:: Data under study

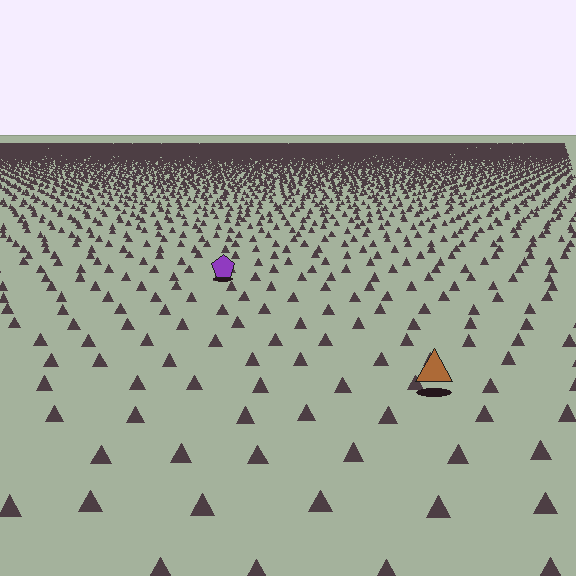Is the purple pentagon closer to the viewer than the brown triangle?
No. The brown triangle is closer — you can tell from the texture gradient: the ground texture is coarser near it.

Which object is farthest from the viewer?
The purple pentagon is farthest from the viewer. It appears smaller and the ground texture around it is denser.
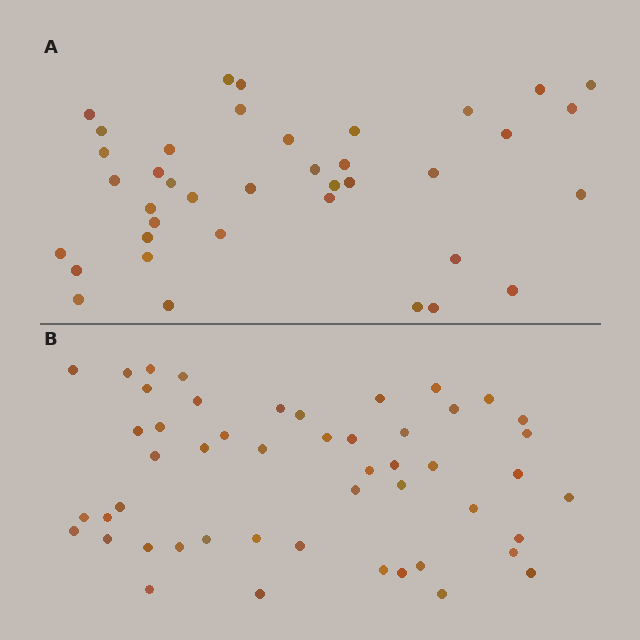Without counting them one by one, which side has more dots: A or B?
Region B (the bottom region) has more dots.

::::

▸ **Task requirements**
Exactly the lines from the one with "Which object is farthest from the viewer?" through the end of the records are to be repeated, both ends included, and pictures are to be omitted.

▸ **Answer box**
Which object is farthest from the viewer?
The purple pentagon is farthest from the viewer. It appears smaller and the ground texture around it is denser.
Without counting them one by one, which side has more dots: A or B?
Region B (the bottom region) has more dots.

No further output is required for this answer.